◆ Given request ◆
Return an exact copy of the lines from the one holding "In which direction" to the end of the data, including both the starting and final lines. Leave the pictures out.

◆ Extracted data ◆
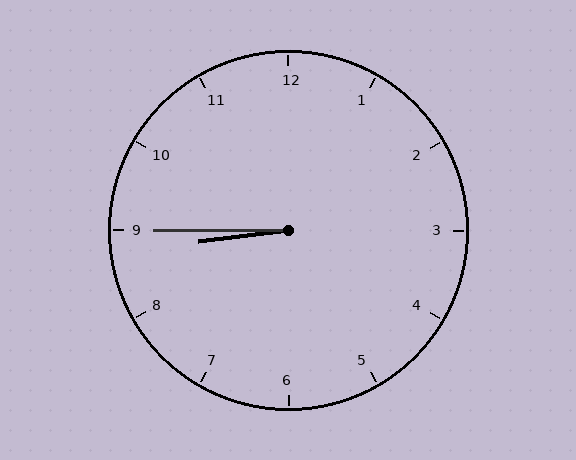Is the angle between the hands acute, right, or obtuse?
It is acute.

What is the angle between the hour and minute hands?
Approximately 8 degrees.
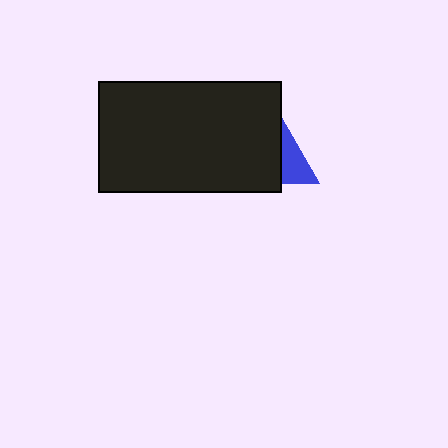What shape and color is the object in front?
The object in front is a black rectangle.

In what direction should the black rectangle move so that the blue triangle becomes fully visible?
The black rectangle should move left. That is the shortest direction to clear the overlap and leave the blue triangle fully visible.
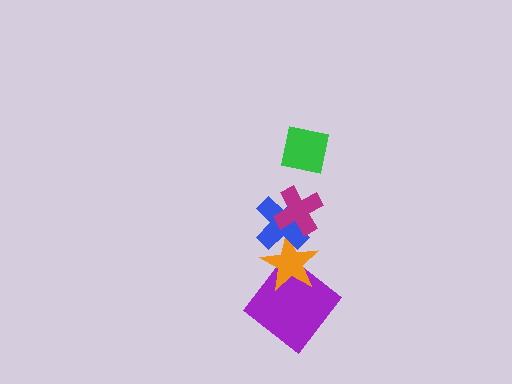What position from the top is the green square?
The green square is 1st from the top.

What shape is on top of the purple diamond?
The orange star is on top of the purple diamond.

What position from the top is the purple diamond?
The purple diamond is 5th from the top.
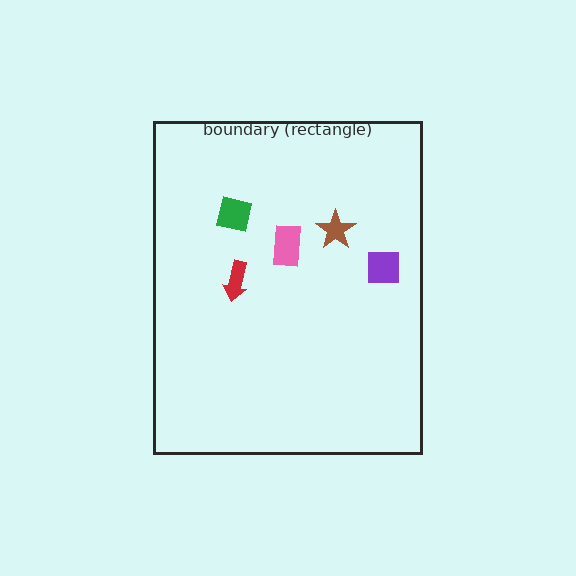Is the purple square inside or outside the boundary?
Inside.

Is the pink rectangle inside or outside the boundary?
Inside.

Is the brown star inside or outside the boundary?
Inside.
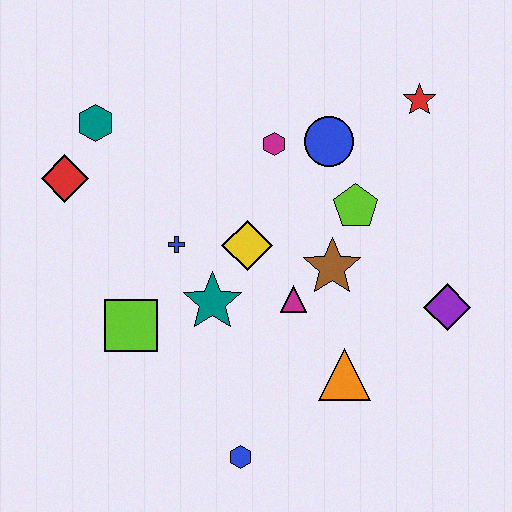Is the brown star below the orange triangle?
No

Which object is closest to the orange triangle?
The magenta triangle is closest to the orange triangle.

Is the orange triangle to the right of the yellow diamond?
Yes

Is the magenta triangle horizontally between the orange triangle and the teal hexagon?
Yes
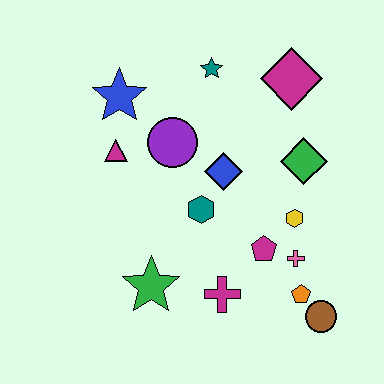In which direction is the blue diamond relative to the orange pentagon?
The blue diamond is above the orange pentagon.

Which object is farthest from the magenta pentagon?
The blue star is farthest from the magenta pentagon.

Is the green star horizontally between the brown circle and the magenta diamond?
No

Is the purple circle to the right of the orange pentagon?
No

◆ Response to this exercise ◆
In which direction is the blue diamond relative to the orange pentagon?
The blue diamond is above the orange pentagon.

Which object is farthest from the magenta pentagon?
The blue star is farthest from the magenta pentagon.

Is the green star horizontally between the brown circle and the magenta diamond?
No

Is the purple circle to the right of the orange pentagon?
No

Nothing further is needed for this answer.